▶ **REQUIRED ACTION**: Below this line is a listing that includes pictures. Copy exactly, and only, the lines from the one containing "How many neighboring" through the one containing "Is the red diamond partially hidden?"; the pictures do not go in the copy.

▶ **MATERIAL FOR THIS TASK**:
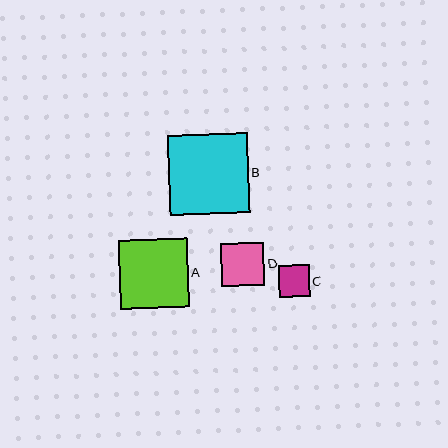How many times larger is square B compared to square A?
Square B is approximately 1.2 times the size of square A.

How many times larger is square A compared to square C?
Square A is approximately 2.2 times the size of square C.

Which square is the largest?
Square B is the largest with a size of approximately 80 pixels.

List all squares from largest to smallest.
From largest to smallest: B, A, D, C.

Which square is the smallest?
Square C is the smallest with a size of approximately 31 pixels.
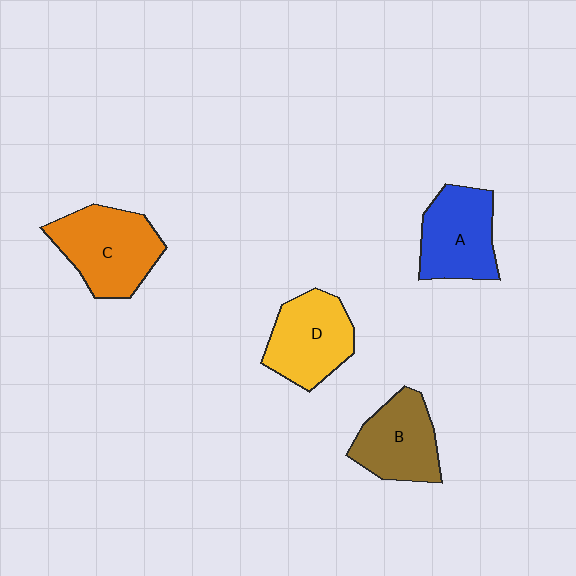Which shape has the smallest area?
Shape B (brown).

==

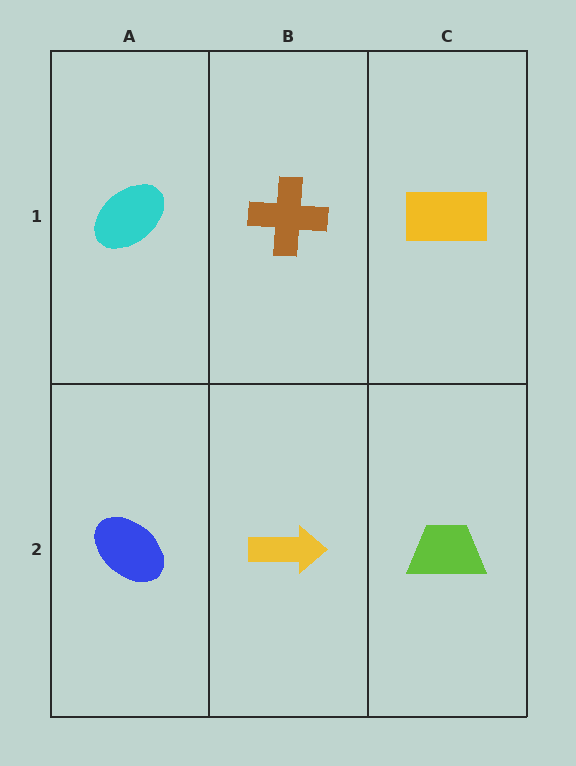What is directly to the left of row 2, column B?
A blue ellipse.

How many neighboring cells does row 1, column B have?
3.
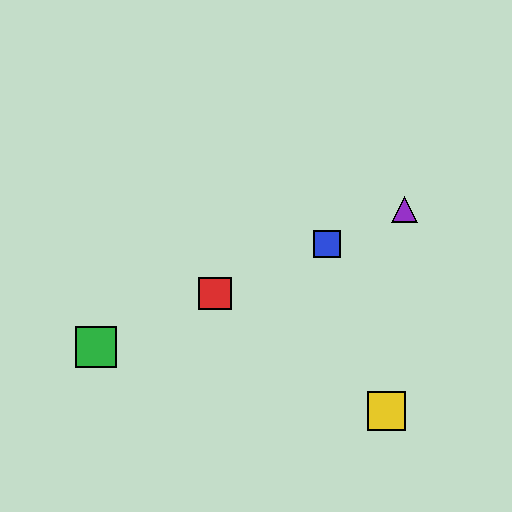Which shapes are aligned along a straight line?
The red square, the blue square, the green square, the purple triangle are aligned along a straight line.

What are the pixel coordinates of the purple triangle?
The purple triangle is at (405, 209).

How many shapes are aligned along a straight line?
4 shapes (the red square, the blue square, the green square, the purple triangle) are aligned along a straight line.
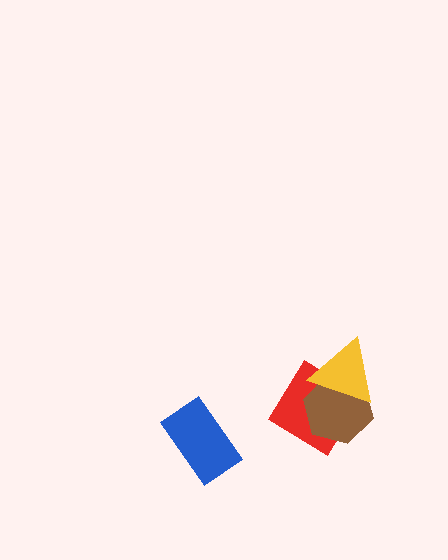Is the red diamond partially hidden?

▶ **TASK RESULT**:
How many neighboring cells does row 1, column B have?
3.
Which shapes are aligned along a straight line?
The red square, the blue square, the green square, the purple triangle are aligned along a straight line.

What are the pixel coordinates of the purple triangle?
The purple triangle is at (405, 209).

How many shapes are aligned along a straight line?
4 shapes (the red square, the blue square, the green square, the purple triangle) are aligned along a straight line.
Is the red diamond partially hidden?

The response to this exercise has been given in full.